--- start of WORKING DATA ---
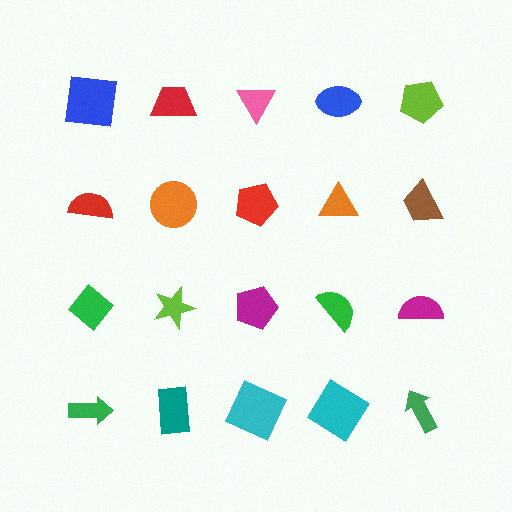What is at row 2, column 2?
An orange circle.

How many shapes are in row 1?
5 shapes.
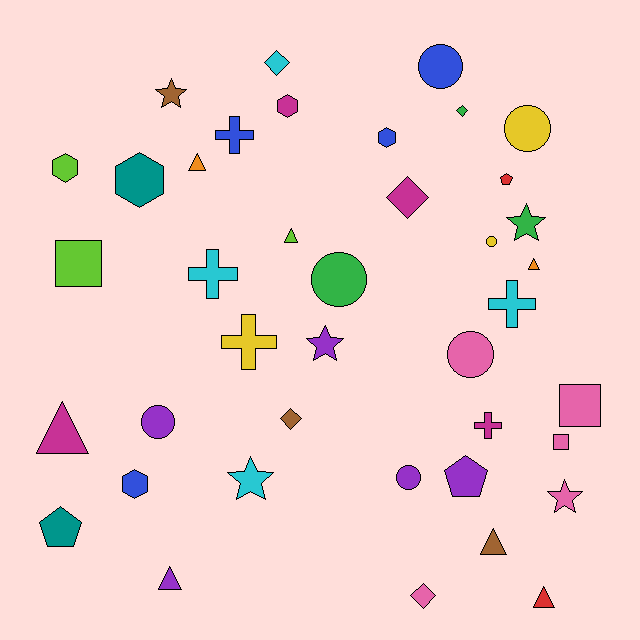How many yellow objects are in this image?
There are 3 yellow objects.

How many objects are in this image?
There are 40 objects.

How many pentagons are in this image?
There are 3 pentagons.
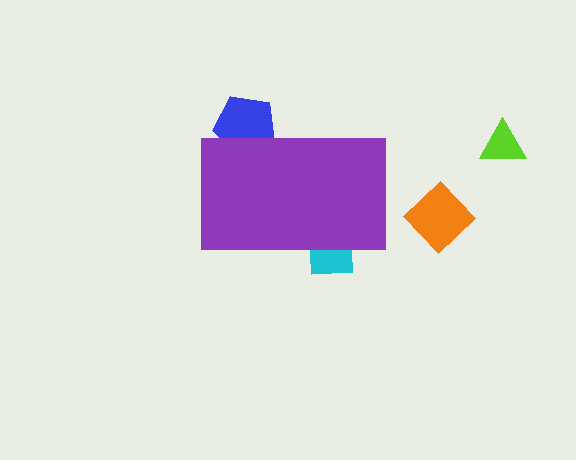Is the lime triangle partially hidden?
No, the lime triangle is fully visible.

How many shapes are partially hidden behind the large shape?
2 shapes are partially hidden.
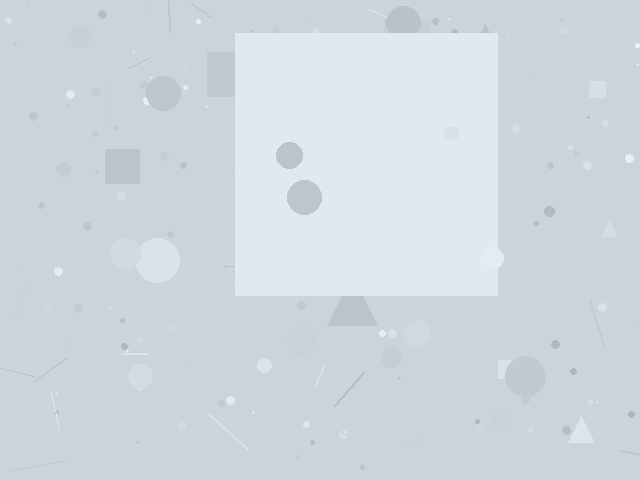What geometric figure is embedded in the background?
A square is embedded in the background.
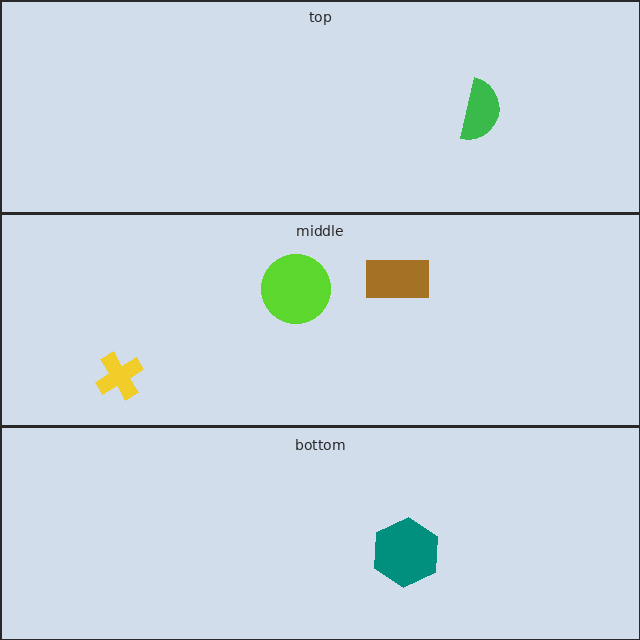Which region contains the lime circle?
The middle region.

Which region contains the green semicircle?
The top region.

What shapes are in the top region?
The green semicircle.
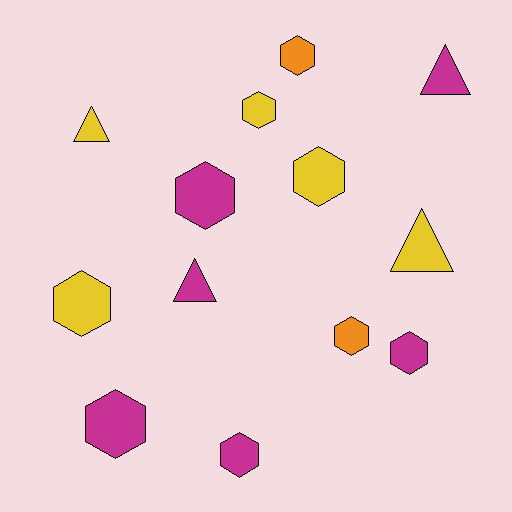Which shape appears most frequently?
Hexagon, with 9 objects.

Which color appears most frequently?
Magenta, with 6 objects.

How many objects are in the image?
There are 13 objects.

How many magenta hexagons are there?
There are 4 magenta hexagons.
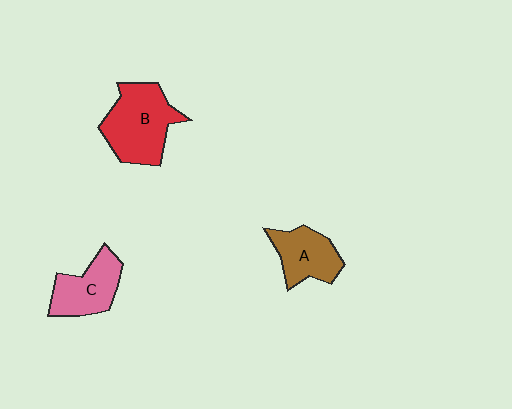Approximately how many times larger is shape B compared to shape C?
Approximately 1.4 times.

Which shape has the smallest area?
Shape A (brown).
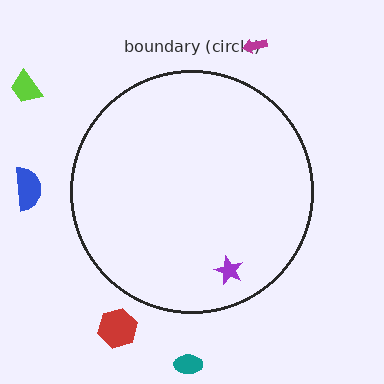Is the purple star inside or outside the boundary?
Inside.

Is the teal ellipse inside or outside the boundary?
Outside.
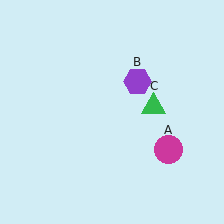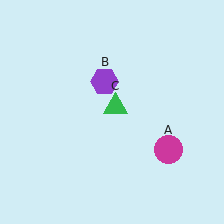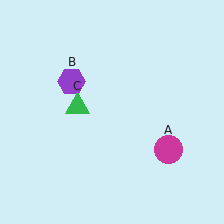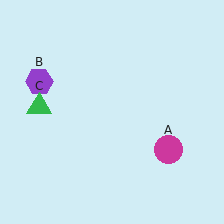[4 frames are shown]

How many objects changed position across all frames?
2 objects changed position: purple hexagon (object B), green triangle (object C).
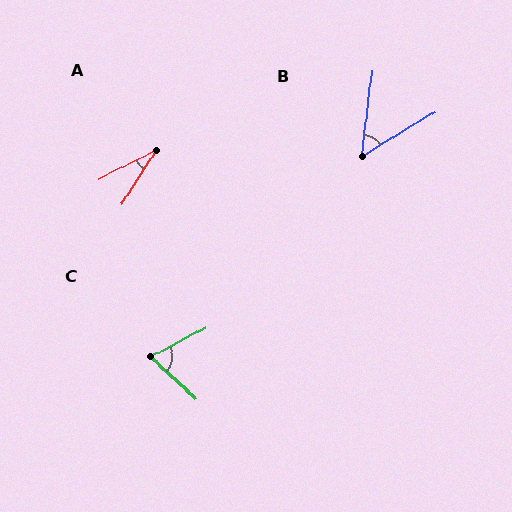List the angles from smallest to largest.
A (29°), B (52°), C (71°).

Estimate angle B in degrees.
Approximately 52 degrees.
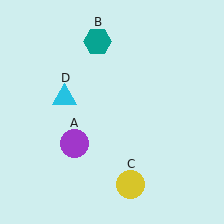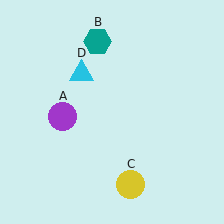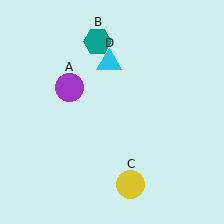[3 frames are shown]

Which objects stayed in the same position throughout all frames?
Teal hexagon (object B) and yellow circle (object C) remained stationary.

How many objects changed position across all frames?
2 objects changed position: purple circle (object A), cyan triangle (object D).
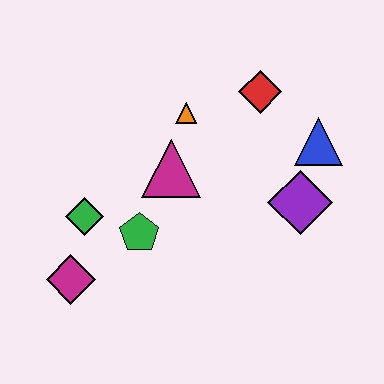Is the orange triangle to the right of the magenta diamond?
Yes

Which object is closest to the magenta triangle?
The orange triangle is closest to the magenta triangle.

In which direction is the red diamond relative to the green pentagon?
The red diamond is above the green pentagon.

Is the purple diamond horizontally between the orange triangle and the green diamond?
No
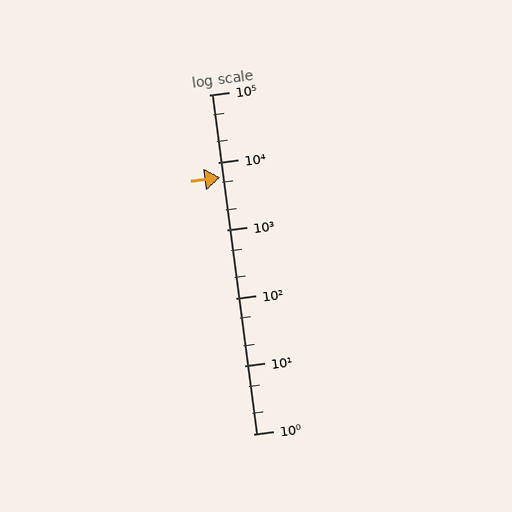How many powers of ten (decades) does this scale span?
The scale spans 5 decades, from 1 to 100000.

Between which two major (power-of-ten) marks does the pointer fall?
The pointer is between 1000 and 10000.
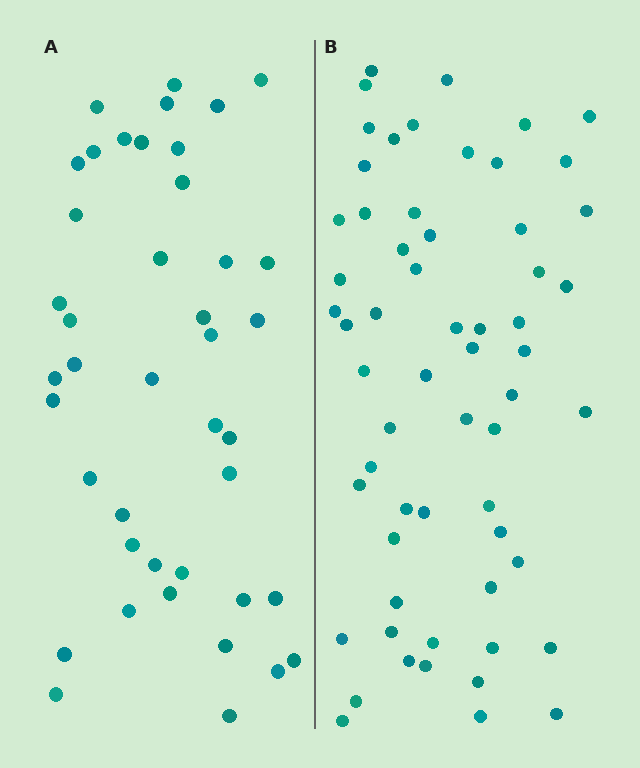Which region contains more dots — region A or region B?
Region B (the right region) has more dots.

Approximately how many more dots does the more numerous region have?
Region B has approximately 20 more dots than region A.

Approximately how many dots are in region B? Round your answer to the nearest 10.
About 60 dots.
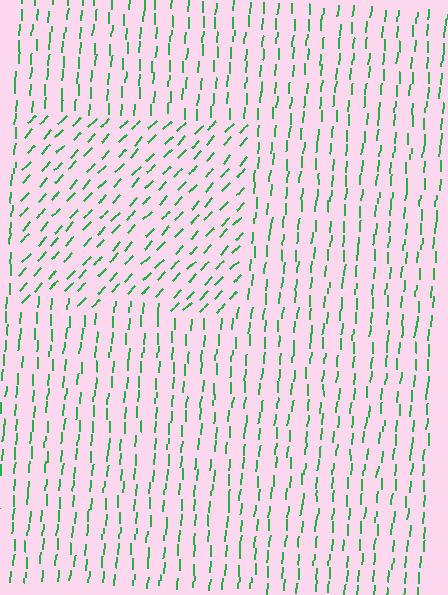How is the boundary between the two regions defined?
The boundary is defined purely by a change in line orientation (approximately 39 degrees difference). All lines are the same color and thickness.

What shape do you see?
I see a rectangle.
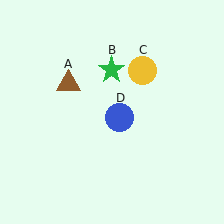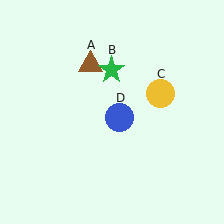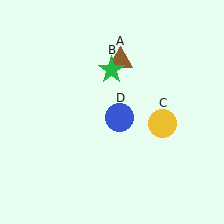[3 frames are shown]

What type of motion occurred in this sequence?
The brown triangle (object A), yellow circle (object C) rotated clockwise around the center of the scene.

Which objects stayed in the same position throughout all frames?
Green star (object B) and blue circle (object D) remained stationary.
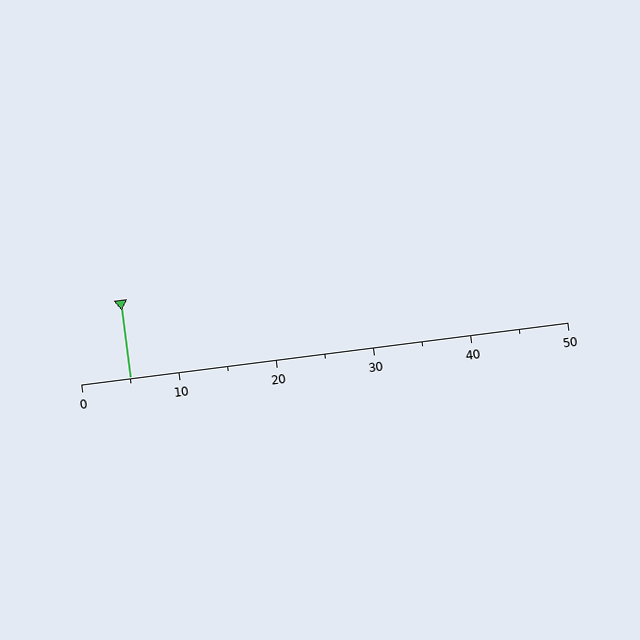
--- end of WORKING DATA ---
- _PROBLEM REQUIREMENTS_
Exclude every picture and copy the remaining data exactly.

- _RESPONSE_
What is at row 2, column 2?
An orange circle.

How many shapes are in row 1?
5 shapes.
How many yellow objects are in this image?
There are 3 yellow objects.

How many objects are in this image?
There are 40 objects.

How many pentagons are in this image?
There are 3 pentagons.
Is the lime triangle partially hidden?
No, the lime triangle is fully visible.

How many shapes are partially hidden behind the large shape?
2 shapes are partially hidden.
What geometric figure is embedded in the background?
A square is embedded in the background.
Which region contains the lime circle?
The middle region.

Which region contains the green semicircle?
The top region.

What shapes are in the top region?
The green semicircle.
Which shape appears most frequently?
Hexagon, with 9 objects.

Which color appears most frequently?
Magenta, with 6 objects.

How many objects are in the image?
There are 13 objects.

How many magenta hexagons are there?
There are 4 magenta hexagons.
Approximately how many times larger is shape B compared to shape C?
Approximately 1.4 times.

Which shape has the smallest area?
Shape A (brown).
Is the purple star inside or outside the boundary?
Inside.

Is the teal ellipse inside or outside the boundary?
Outside.
[4 frames are shown]

How many objects changed position across all frames?
2 objects changed position: purple hexagon (object B), green triangle (object C).
List the angles from smallest to largest.
A (29°), B (52°), C (71°).

Estimate angle B in degrees.
Approximately 52 degrees.
[3 frames are shown]

Which objects stayed in the same position throughout all frames?
Teal hexagon (object B) and yellow circle (object C) remained stationary.

How many objects changed position across all frames?
2 objects changed position: purple circle (object A), cyan triangle (object D).
Is the orange triangle to the right of the magenta diamond?
Yes

Which object is closest to the magenta triangle?
The orange triangle is closest to the magenta triangle.

In which direction is the red diamond relative to the green pentagon?
The red diamond is above the green pentagon.

Is the purple diamond horizontally between the orange triangle and the green diamond?
No
How many powers of ten (decades) does this scale span?
The scale spans 5 decades, from 1 to 100000.

Between which two major (power-of-ten) marks does the pointer fall?
The pointer is between 1000 and 10000.
Which region contains more dots — region A or region B?
Region B (the right region) has more dots.

Approximately how many more dots does the more numerous region have?
Region B has approximately 20 more dots than region A.

Approximately how many dots are in region B? Round your answer to the nearest 10.
About 60 dots.
How is the boundary between the two regions defined?
The boundary is defined purely by a change in line orientation (approximately 39 degrees difference). All lines are the same color and thickness.

What shape do you see?
I see a rectangle.
[3 frames are shown]

What type of motion occurred in this sequence?
The brown triangle (object A), yellow circle (object C) rotated clockwise around the center of the scene.

Which objects stayed in the same position throughout all frames?
Green star (object B) and blue circle (object D) remained stationary.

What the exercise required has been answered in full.